• [TASK DETAILS]
Retype, exactly as written, every line from the one containing "What pixel coordinates" through the last line of the records below, both included; skip the pictures.

(Entries taken from a collection)
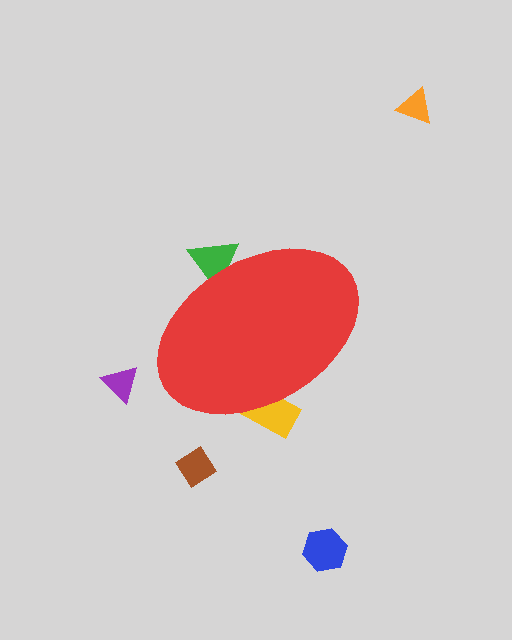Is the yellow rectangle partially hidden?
Yes, the yellow rectangle is partially hidden behind the red ellipse.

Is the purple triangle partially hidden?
No, the purple triangle is fully visible.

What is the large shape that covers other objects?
A red ellipse.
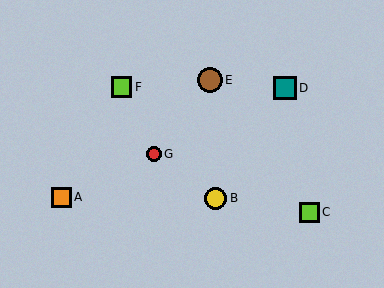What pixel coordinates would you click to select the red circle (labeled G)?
Click at (154, 154) to select the red circle G.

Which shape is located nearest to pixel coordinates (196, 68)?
The brown circle (labeled E) at (210, 80) is nearest to that location.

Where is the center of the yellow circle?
The center of the yellow circle is at (216, 198).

• [FINAL RESULT]
What pixel coordinates would you click to select the red circle (labeled G)?
Click at (154, 154) to select the red circle G.

Which shape is located nearest to pixel coordinates (196, 68)?
The brown circle (labeled E) at (210, 80) is nearest to that location.

Where is the center of the yellow circle?
The center of the yellow circle is at (216, 198).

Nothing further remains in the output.